What you are asked to do: Write out the data below in full, unchanged, minus the images.

*** Records for the task ***

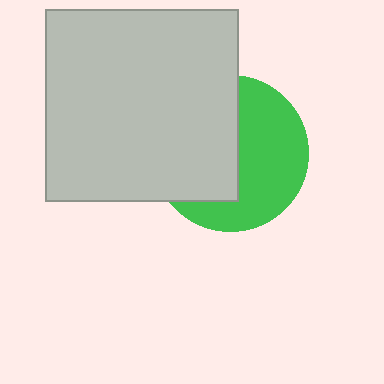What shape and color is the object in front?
The object in front is a light gray square.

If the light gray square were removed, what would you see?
You would see the complete green circle.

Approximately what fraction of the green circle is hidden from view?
Roughly 49% of the green circle is hidden behind the light gray square.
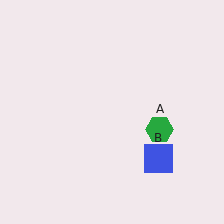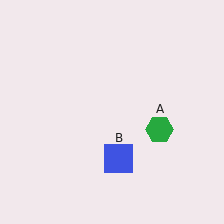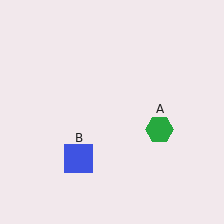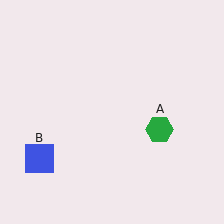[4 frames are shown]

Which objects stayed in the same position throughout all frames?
Green hexagon (object A) remained stationary.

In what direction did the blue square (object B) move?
The blue square (object B) moved left.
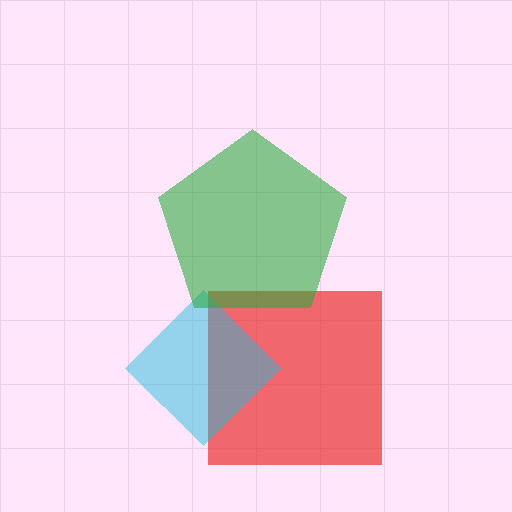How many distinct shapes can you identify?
There are 3 distinct shapes: a red square, a cyan diamond, a green pentagon.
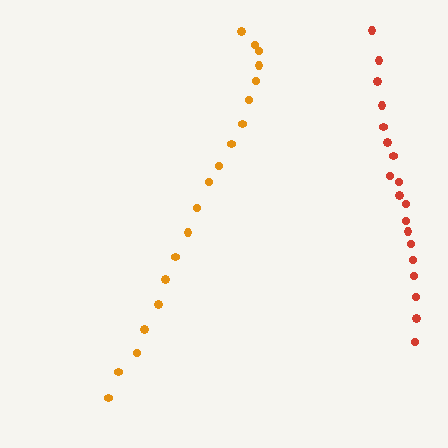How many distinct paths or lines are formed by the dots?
There are 2 distinct paths.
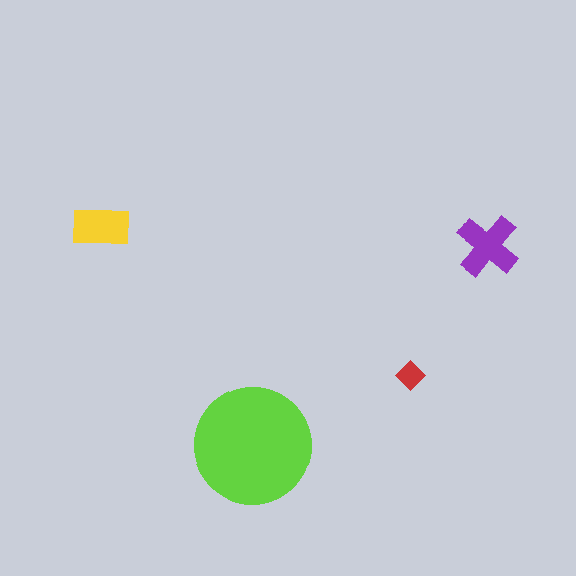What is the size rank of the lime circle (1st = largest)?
1st.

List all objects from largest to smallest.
The lime circle, the purple cross, the yellow rectangle, the red diamond.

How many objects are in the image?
There are 4 objects in the image.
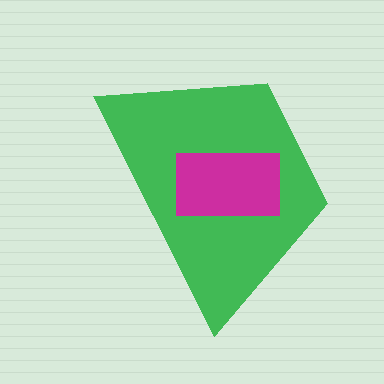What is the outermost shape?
The green trapezoid.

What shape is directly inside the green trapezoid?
The magenta rectangle.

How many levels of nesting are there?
2.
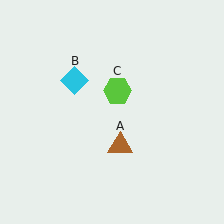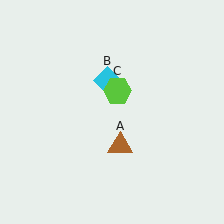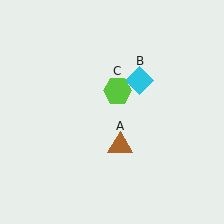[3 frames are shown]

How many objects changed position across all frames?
1 object changed position: cyan diamond (object B).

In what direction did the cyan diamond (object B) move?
The cyan diamond (object B) moved right.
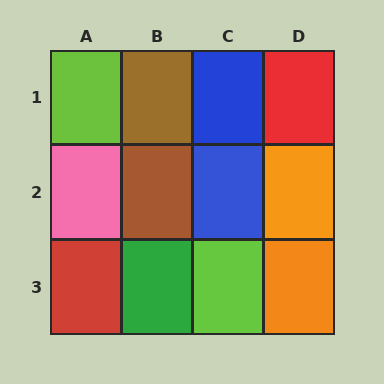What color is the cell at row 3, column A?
Red.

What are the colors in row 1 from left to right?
Lime, brown, blue, red.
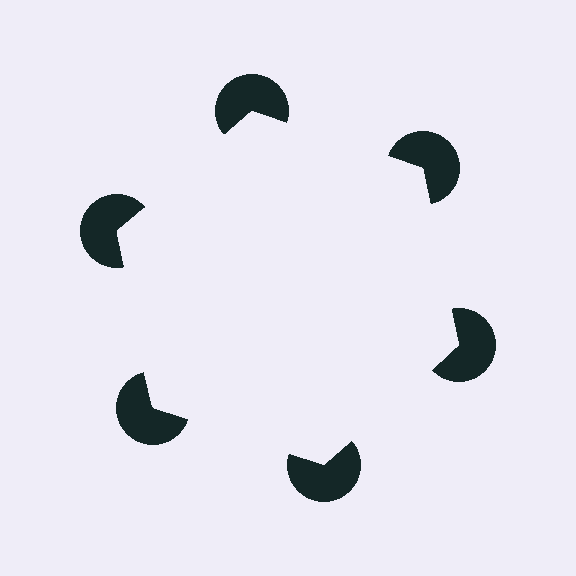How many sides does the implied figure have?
6 sides.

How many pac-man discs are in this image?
There are 6 — one at each vertex of the illusory hexagon.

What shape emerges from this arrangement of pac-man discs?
An illusory hexagon — its edges are inferred from the aligned wedge cuts in the pac-man discs, not physically drawn.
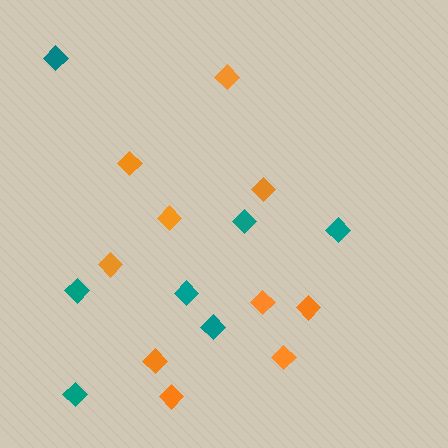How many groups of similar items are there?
There are 2 groups: one group of orange diamonds (10) and one group of teal diamonds (7).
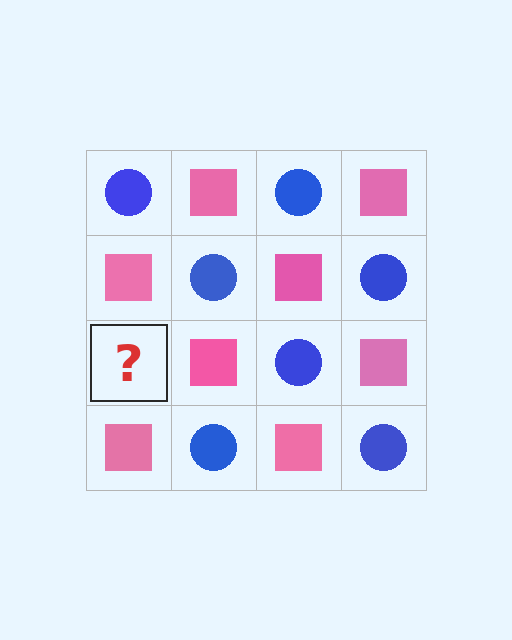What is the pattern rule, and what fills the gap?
The rule is that it alternates blue circle and pink square in a checkerboard pattern. The gap should be filled with a blue circle.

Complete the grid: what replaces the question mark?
The question mark should be replaced with a blue circle.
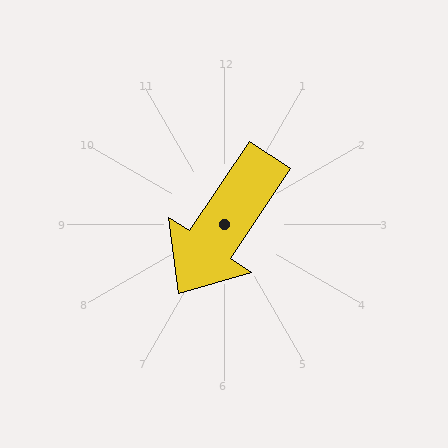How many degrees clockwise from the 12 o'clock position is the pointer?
Approximately 214 degrees.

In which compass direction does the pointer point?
Southwest.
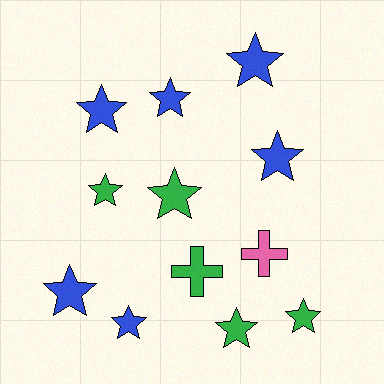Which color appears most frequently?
Blue, with 6 objects.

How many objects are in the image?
There are 12 objects.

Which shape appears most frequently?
Star, with 10 objects.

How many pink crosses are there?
There is 1 pink cross.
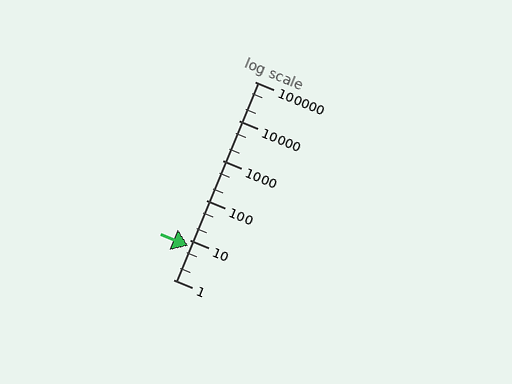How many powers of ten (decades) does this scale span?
The scale spans 5 decades, from 1 to 100000.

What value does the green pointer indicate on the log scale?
The pointer indicates approximately 7.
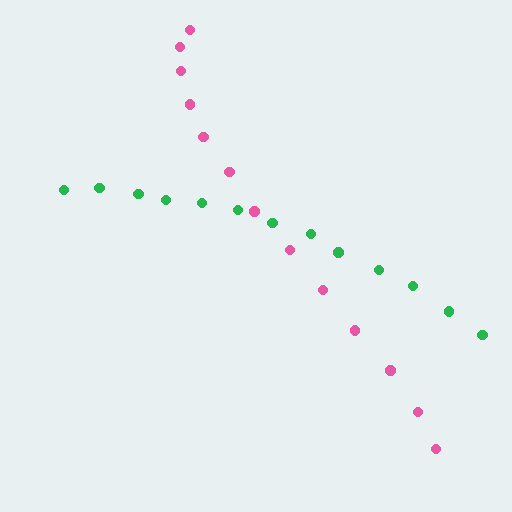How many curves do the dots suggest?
There are 2 distinct paths.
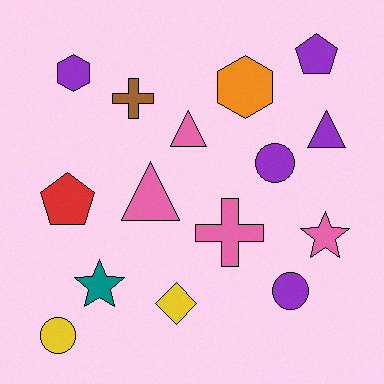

***

Final answer:
What shape and color is the object in front?
The object in front is a light gray square.

If the light gray square were removed, what would you see?
You would see the complete green circle.

Approximately what fraction of the green circle is hidden from view?
Roughly 49% of the green circle is hidden behind the light gray square.
[4 frames are shown]

Which objects stayed in the same position throughout all frames?
Green hexagon (object A) remained stationary.

In what direction did the blue square (object B) move?
The blue square (object B) moved left.
How many distinct shapes can you identify?
There are 3 distinct shapes: a red square, a cyan diamond, a green pentagon.
How many distinct paths or lines are formed by the dots?
There are 2 distinct paths.
What is the size rank of the lime circle (1st = largest)?
1st.

List all objects from largest to smallest.
The lime circle, the purple cross, the yellow rectangle, the red diamond.

How many objects are in the image?
There are 4 objects in the image.
What is the outermost shape?
The green trapezoid.

What shape is directly inside the green trapezoid?
The magenta rectangle.

How many levels of nesting are there?
2.
[3 frames are shown]

How many objects changed position across all frames?
1 object changed position: cyan diamond (object B).

In what direction did the cyan diamond (object B) move?
The cyan diamond (object B) moved right.
What color is the cell at row 3, column A?
Red.

What are the colors in row 1 from left to right?
Lime, brown, blue, red.
How many sides does the implied figure have?
6 sides.

How many pac-man discs are in this image?
There are 6 — one at each vertex of the illusory hexagon.

What shape emerges from this arrangement of pac-man discs?
An illusory hexagon — its edges are inferred from the aligned wedge cuts in the pac-man discs, not physically drawn.
How many groups of similar items are there?
There are 2 groups: one group of orange diamonds (10) and one group of teal diamonds (7).
What is the pattern rule, and what fills the gap?
The rule is that it alternates blue circle and pink square in a checkerboard pattern. The gap should be filled with a blue circle.

Complete the grid: what replaces the question mark?
The question mark should be replaced with a blue circle.
How many degrees clockwise from the 12 o'clock position is the pointer?
Approximately 214 degrees.

In which compass direction does the pointer point?
Southwest.
Which color appears most frequently?
Blue, with 6 objects.

How many objects are in the image?
There are 12 objects.

Which shape appears most frequently?
Star, with 10 objects.

How many pink crosses are there?
There is 1 pink cross.
How many powers of ten (decades) does this scale span?
The scale spans 5 decades, from 1 to 100000.

What value does the green pointer indicate on the log scale?
The pointer indicates approximately 7.
How many curves do the dots suggest?
There are 2 distinct paths.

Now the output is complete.